TASK REQUIREMENTS: Print the records below exactly, from the line containing "Approximately what fraction of the cyan" down to the line containing "What are the minimum", both lines included, and omit every picture.

RECORDS FOR THIS EXERCISE:
§

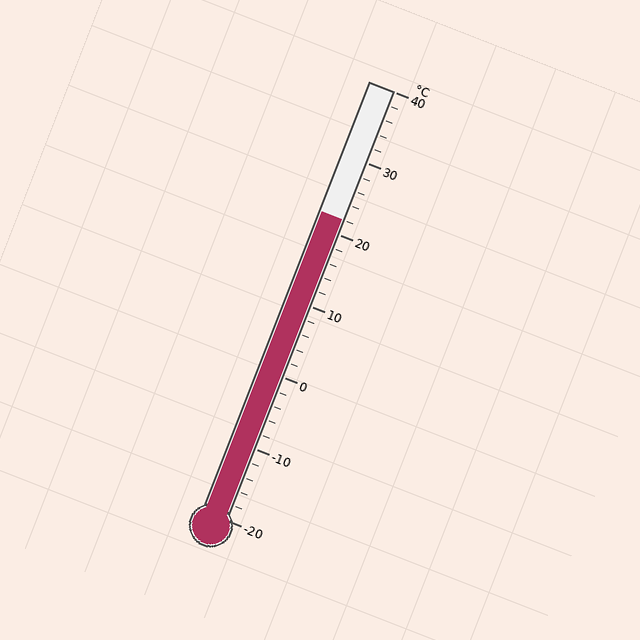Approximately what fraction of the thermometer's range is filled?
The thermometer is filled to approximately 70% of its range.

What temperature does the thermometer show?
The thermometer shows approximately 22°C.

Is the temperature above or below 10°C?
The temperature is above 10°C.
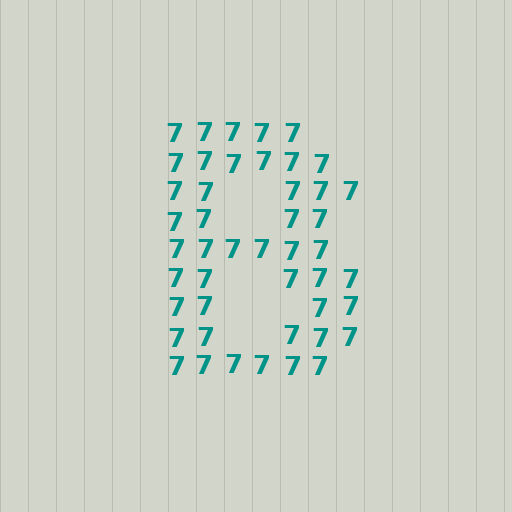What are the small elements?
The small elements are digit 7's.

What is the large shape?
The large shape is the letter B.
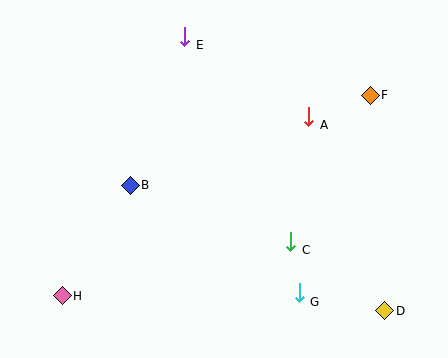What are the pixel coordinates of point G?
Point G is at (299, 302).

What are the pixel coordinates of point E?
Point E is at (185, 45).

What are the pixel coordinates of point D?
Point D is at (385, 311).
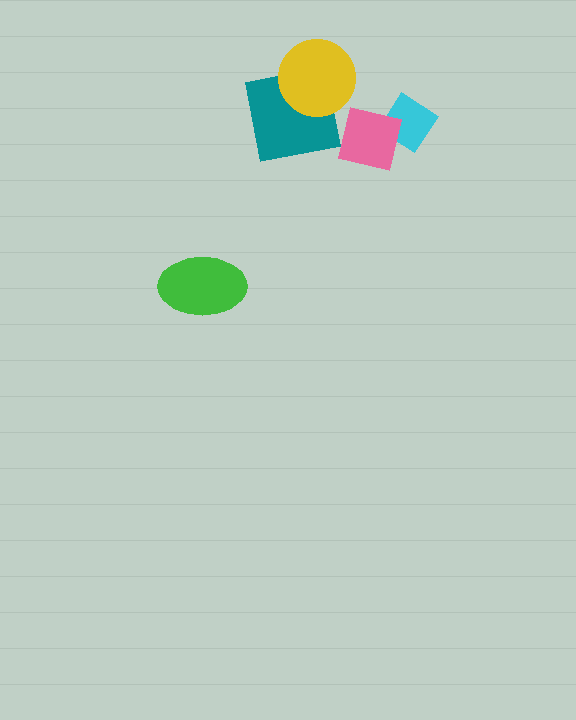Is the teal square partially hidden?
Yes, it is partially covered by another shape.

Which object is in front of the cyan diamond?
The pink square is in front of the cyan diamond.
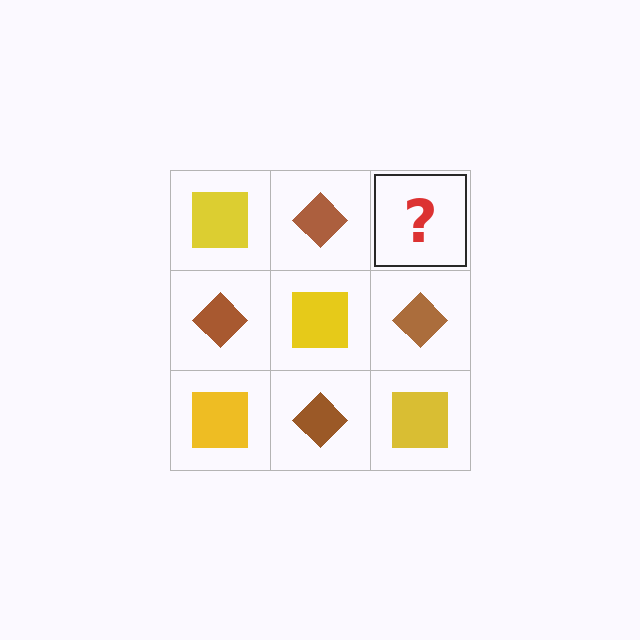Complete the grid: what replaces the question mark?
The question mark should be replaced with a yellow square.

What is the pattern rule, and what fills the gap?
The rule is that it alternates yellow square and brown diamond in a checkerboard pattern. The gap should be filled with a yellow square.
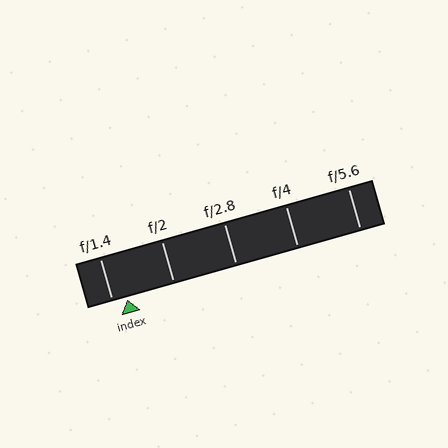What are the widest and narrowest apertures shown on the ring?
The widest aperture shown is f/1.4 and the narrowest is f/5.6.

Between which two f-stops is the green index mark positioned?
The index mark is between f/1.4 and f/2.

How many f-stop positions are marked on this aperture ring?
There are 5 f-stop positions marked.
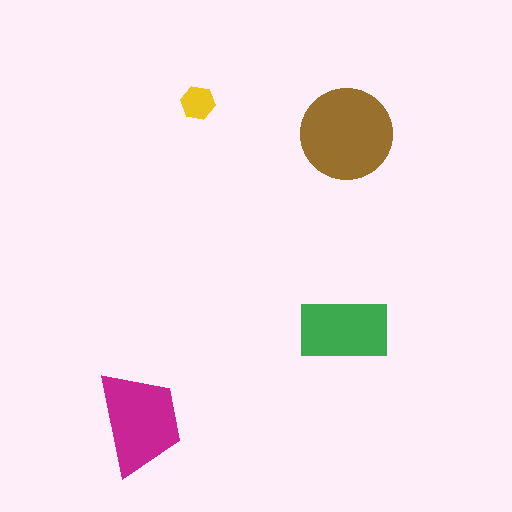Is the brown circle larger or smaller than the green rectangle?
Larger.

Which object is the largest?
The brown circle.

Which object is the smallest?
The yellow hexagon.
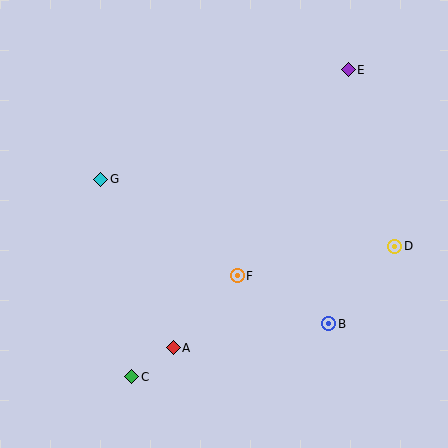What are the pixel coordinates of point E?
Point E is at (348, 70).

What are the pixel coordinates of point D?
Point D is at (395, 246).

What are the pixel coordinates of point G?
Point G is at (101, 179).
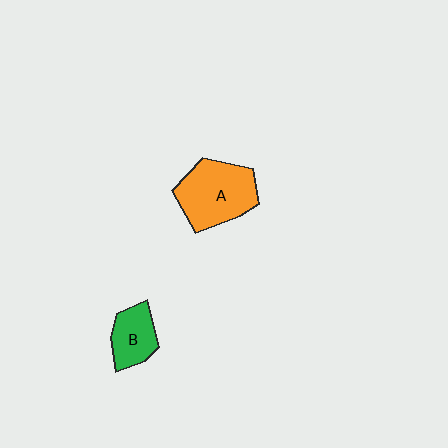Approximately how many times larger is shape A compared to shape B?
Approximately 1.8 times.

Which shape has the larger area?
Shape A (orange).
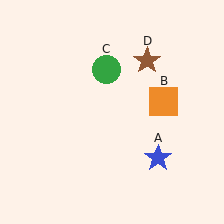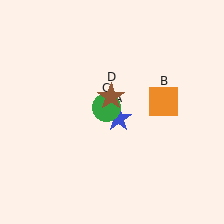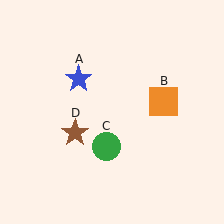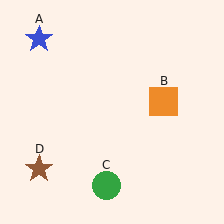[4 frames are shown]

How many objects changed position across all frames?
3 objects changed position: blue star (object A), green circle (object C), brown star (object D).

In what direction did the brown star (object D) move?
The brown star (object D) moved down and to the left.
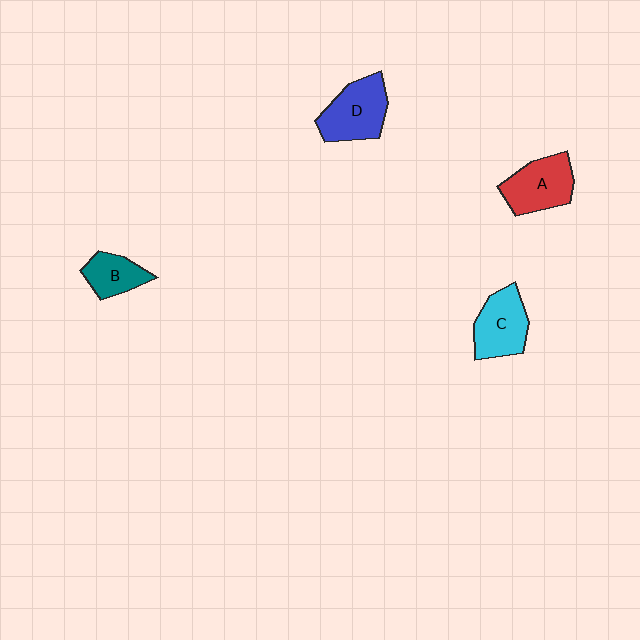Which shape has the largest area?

§

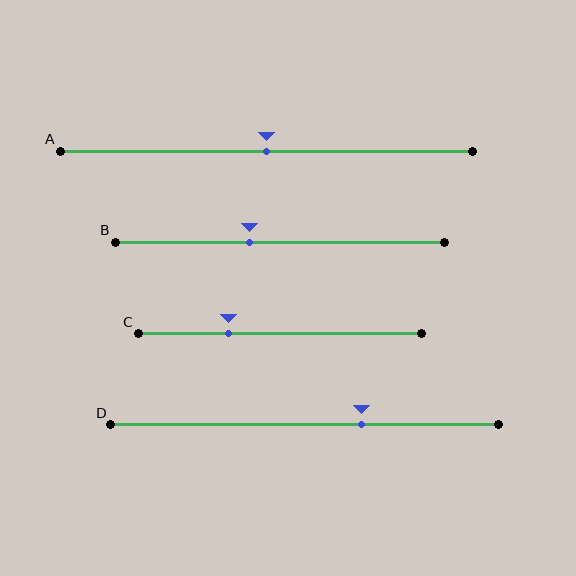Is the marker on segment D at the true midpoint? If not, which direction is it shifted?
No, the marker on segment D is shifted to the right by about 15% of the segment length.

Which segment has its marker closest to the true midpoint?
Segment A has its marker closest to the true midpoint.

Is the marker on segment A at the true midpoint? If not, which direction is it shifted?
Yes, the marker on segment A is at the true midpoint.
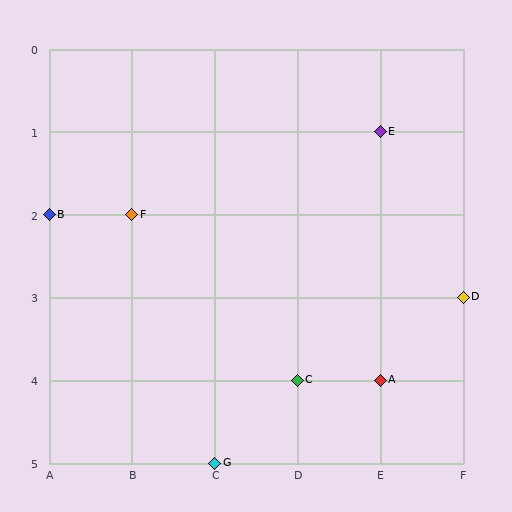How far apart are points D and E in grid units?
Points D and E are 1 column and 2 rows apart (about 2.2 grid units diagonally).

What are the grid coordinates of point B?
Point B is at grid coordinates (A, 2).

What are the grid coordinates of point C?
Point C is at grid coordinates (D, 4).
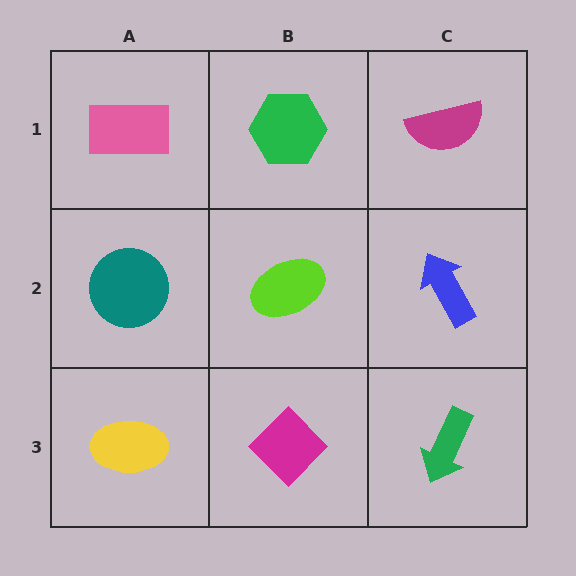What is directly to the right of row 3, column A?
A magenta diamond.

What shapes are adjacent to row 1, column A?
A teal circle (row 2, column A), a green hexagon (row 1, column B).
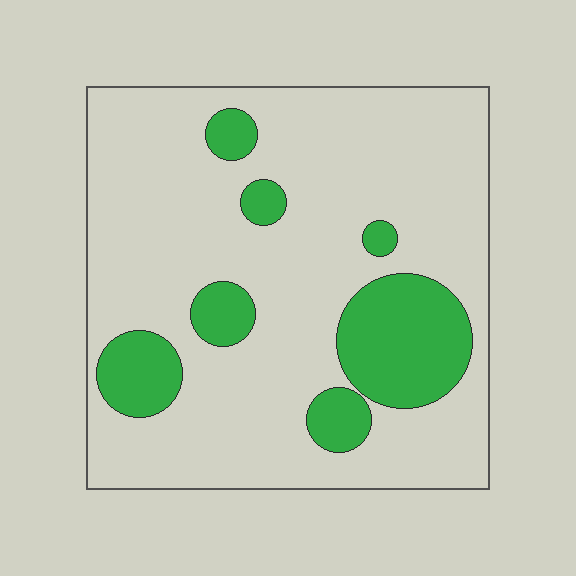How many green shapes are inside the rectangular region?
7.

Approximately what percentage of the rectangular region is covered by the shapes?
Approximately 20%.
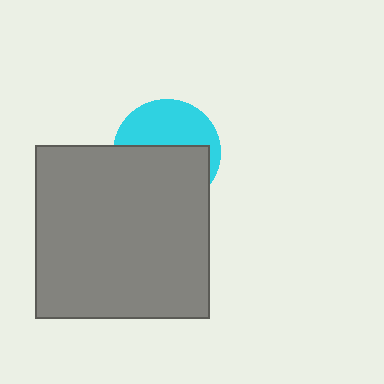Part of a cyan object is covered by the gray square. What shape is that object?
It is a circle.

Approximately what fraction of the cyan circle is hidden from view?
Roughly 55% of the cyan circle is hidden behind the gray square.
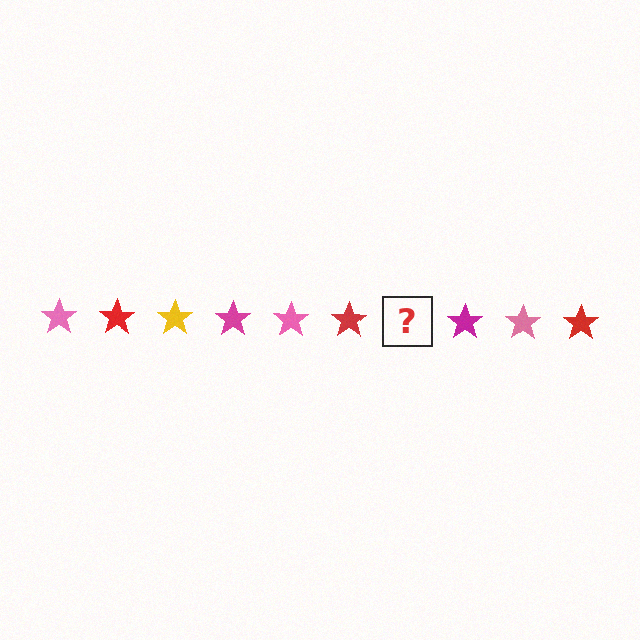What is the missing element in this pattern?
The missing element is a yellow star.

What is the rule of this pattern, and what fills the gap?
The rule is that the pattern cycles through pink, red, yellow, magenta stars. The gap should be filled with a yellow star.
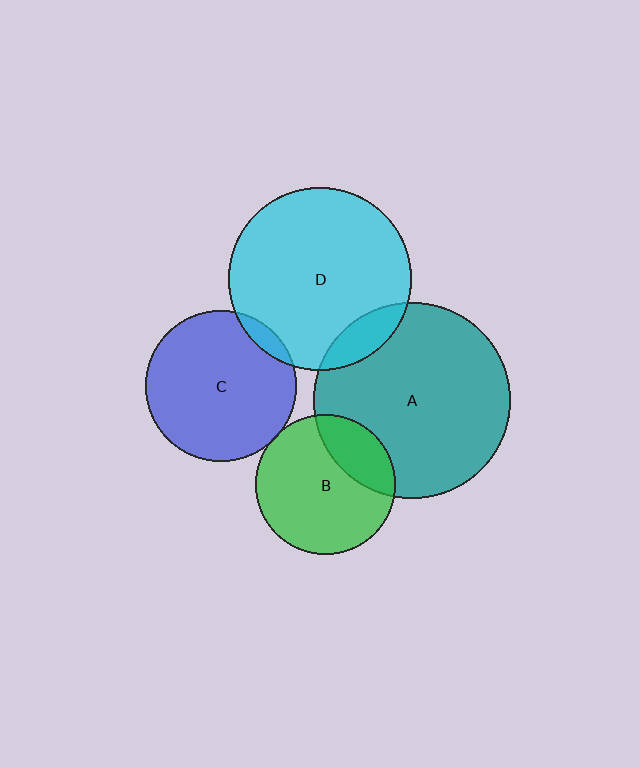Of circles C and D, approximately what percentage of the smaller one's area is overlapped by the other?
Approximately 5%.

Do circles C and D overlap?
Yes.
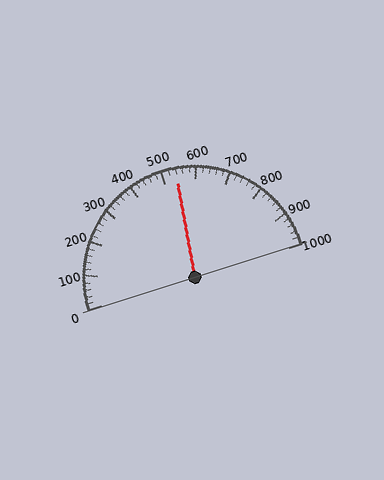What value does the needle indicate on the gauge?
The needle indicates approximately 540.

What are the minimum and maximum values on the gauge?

§

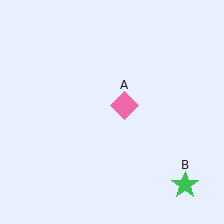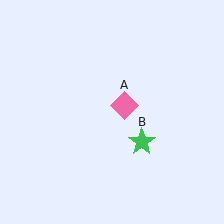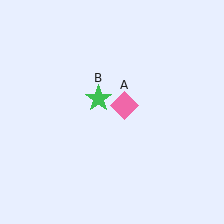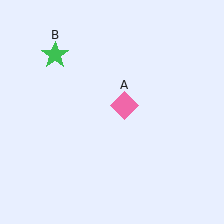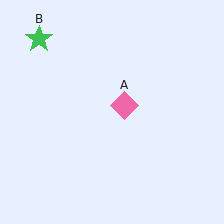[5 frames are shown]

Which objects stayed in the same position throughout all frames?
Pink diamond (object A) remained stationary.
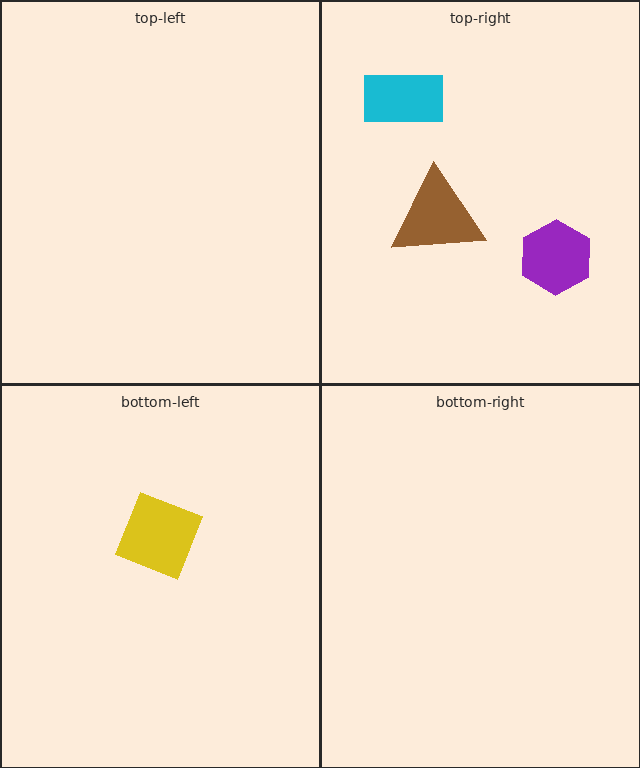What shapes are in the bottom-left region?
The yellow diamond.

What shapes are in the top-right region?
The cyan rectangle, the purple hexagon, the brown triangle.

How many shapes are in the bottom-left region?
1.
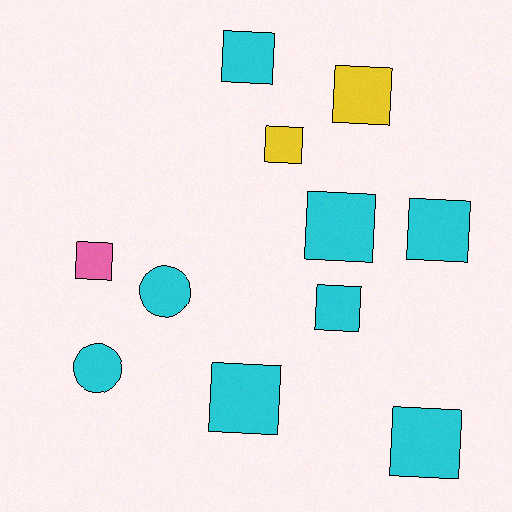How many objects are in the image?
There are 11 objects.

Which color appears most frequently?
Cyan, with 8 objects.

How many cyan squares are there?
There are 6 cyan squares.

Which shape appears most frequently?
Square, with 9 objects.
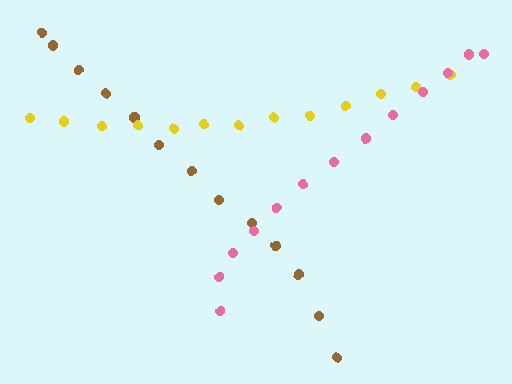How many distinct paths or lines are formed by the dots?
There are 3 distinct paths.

§

EXERCISE RESULT:
Approximately what fraction of the cyan circle is hidden from view?
Roughly 55% of the cyan circle is hidden behind the gray square.
What is the missing element in this pattern?
The missing element is a yellow star.

What is the rule of this pattern, and what fills the gap?
The rule is that the pattern cycles through pink, red, yellow, magenta stars. The gap should be filled with a yellow star.
Of circles C and D, approximately what percentage of the smaller one's area is overlapped by the other?
Approximately 5%.

Do circles C and D overlap?
Yes.
What value does the needle indicate on the gauge?
The needle indicates approximately 540.

What are the minimum and maximum values on the gauge?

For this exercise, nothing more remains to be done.